**** Record extracts
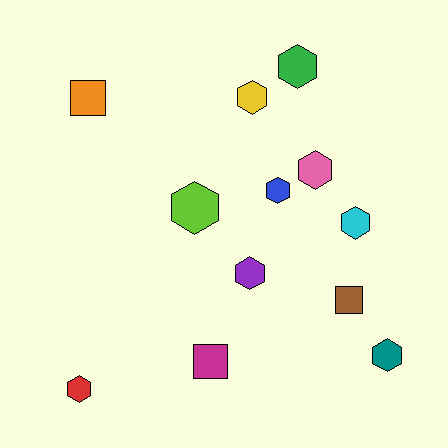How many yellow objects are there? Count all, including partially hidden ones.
There is 1 yellow object.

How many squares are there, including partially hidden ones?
There are 3 squares.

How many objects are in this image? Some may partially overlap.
There are 12 objects.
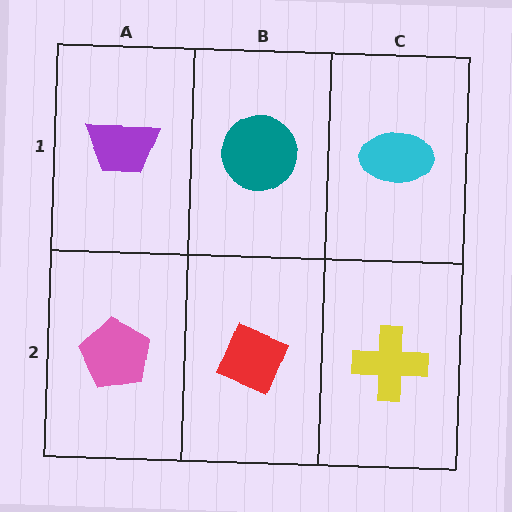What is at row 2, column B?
A red diamond.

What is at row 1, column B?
A teal circle.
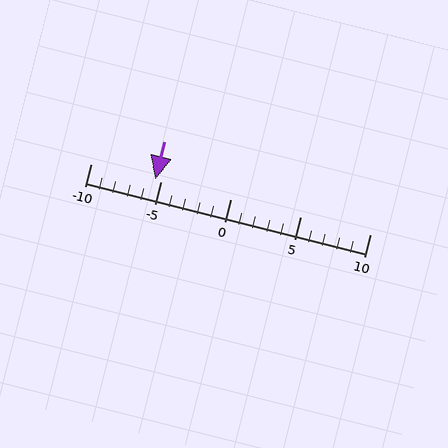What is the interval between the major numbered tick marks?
The major tick marks are spaced 5 units apart.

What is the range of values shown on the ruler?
The ruler shows values from -10 to 10.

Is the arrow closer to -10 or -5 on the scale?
The arrow is closer to -5.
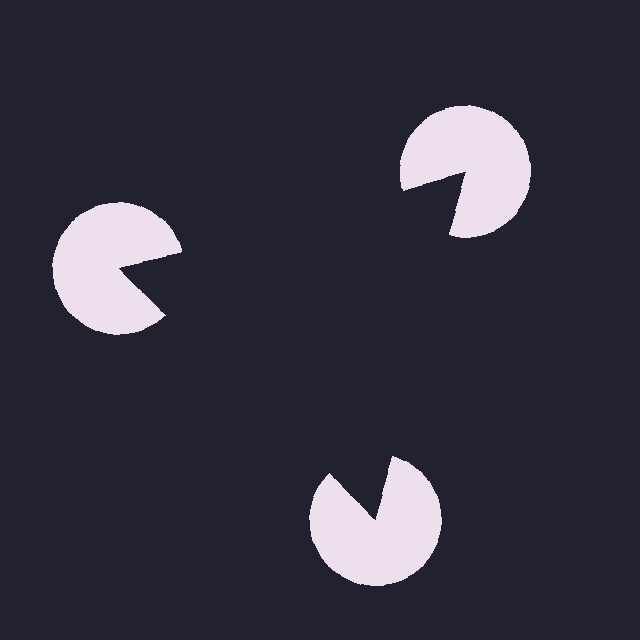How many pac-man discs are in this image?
There are 3 — one at each vertex of the illusory triangle.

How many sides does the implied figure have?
3 sides.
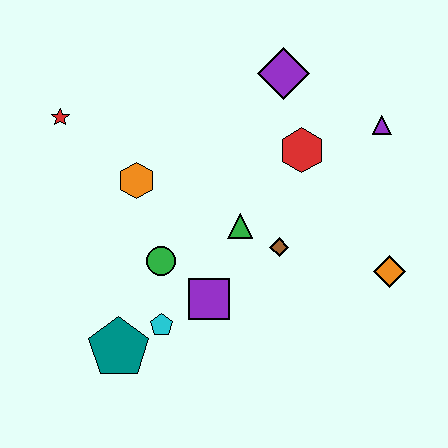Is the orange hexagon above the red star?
No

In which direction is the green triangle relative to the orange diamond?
The green triangle is to the left of the orange diamond.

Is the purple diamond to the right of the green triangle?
Yes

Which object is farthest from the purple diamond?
The teal pentagon is farthest from the purple diamond.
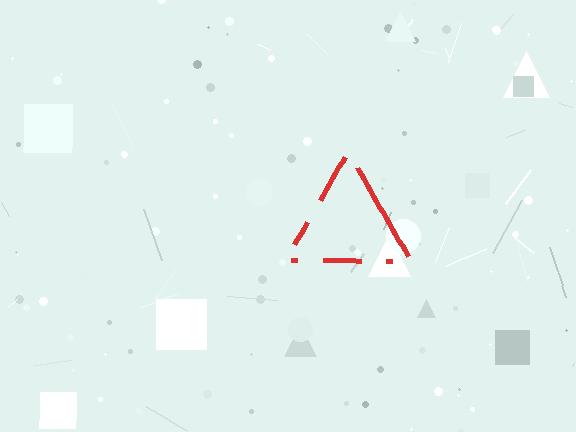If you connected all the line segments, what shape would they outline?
They would outline a triangle.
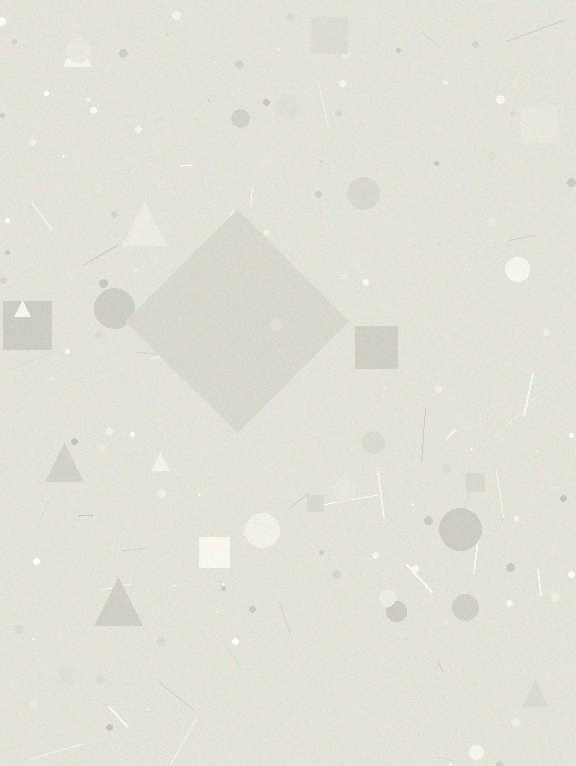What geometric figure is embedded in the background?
A diamond is embedded in the background.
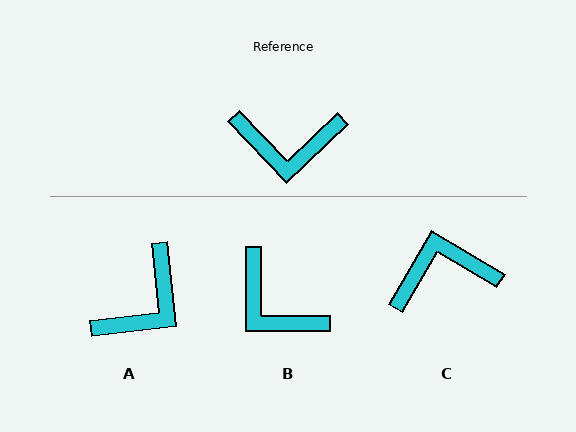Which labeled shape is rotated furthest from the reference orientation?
C, about 165 degrees away.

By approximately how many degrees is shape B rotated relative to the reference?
Approximately 44 degrees clockwise.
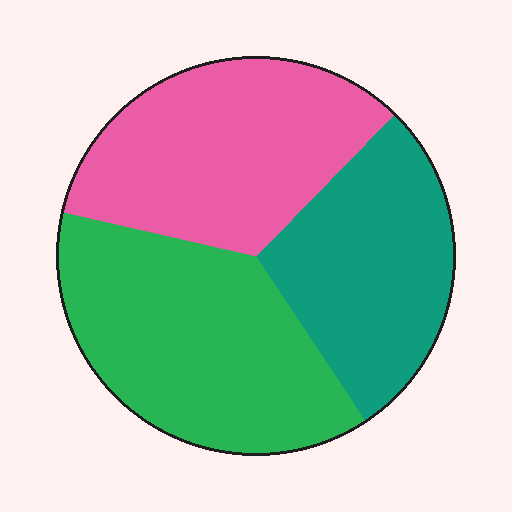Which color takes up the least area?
Teal, at roughly 30%.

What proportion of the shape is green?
Green covers about 40% of the shape.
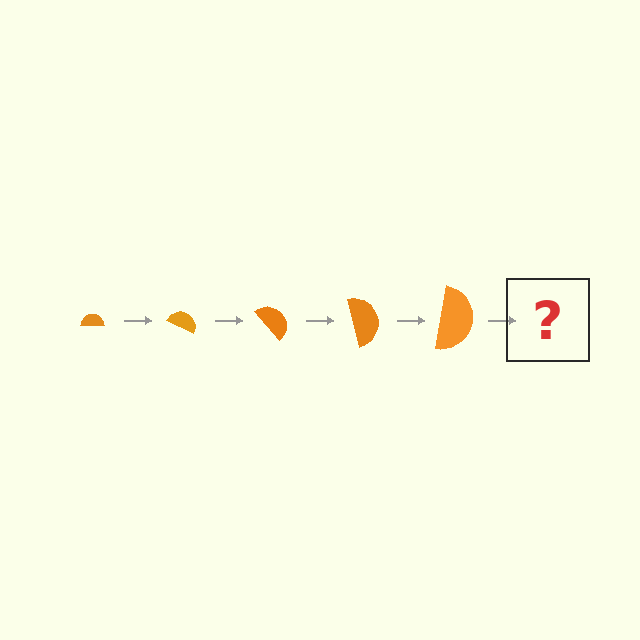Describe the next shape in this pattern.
It should be a semicircle, larger than the previous one and rotated 125 degrees clockwise from the start.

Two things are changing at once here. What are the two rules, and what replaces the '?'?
The two rules are that the semicircle grows larger each step and it rotates 25 degrees clockwise each step. The '?' should be a semicircle, larger than the previous one and rotated 125 degrees clockwise from the start.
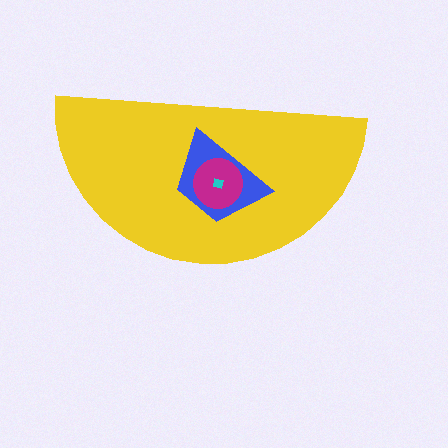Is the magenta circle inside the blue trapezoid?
Yes.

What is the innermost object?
The cyan square.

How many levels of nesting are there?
4.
********
Each record above must be returned exactly as written, with its pictures omitted.

How many yellow objects are there? Count all, including partially hidden ones.
There is 1 yellow object.

How many squares are there, including partially hidden ones?
There are 3 squares.

How many objects are in this image? Some may partially overlap.
There are 12 objects.
What is at row 2, column B?
A red diamond.

What is at row 1, column B?
A teal circle.
What is the interval between the major numbered tick marks?
The major tick marks are spaced 5 units apart.

What is the range of values shown on the ruler?
The ruler shows values from -10 to 10.

Is the arrow closer to -10 or -5 on the scale?
The arrow is closer to -5.
How many pac-man discs are in this image?
There are 3 — one at each vertex of the illusory triangle.

How many sides does the implied figure have?
3 sides.
Is the orange hexagon above the red star?
No

In which direction is the green triangle relative to the orange diamond?
The green triangle is to the left of the orange diamond.

Is the purple diamond to the right of the green triangle?
Yes

Which object is farthest from the purple diamond?
The teal pentagon is farthest from the purple diamond.
If you connected all the line segments, what shape would they outline?
They would outline a triangle.
What geometric figure is embedded in the background?
A diamond is embedded in the background.
Which labeled shape is rotated furthest from the reference orientation?
C, about 165 degrees away.

By approximately how many degrees is shape B rotated relative to the reference?
Approximately 44 degrees clockwise.
Which color takes up the least area?
Teal, at roughly 30%.

What proportion of the shape is green?
Green covers about 40% of the shape.
Describe the next shape in this pattern.
It should be a semicircle, larger than the previous one and rotated 125 degrees clockwise from the start.

Two things are changing at once here. What are the two rules, and what replaces the '?'?
The two rules are that the semicircle grows larger each step and it rotates 25 degrees clockwise each step. The '?' should be a semicircle, larger than the previous one and rotated 125 degrees clockwise from the start.
Is the magenta circle inside the blue trapezoid?
Yes.

What is the innermost object?
The cyan square.

How many levels of nesting are there?
4.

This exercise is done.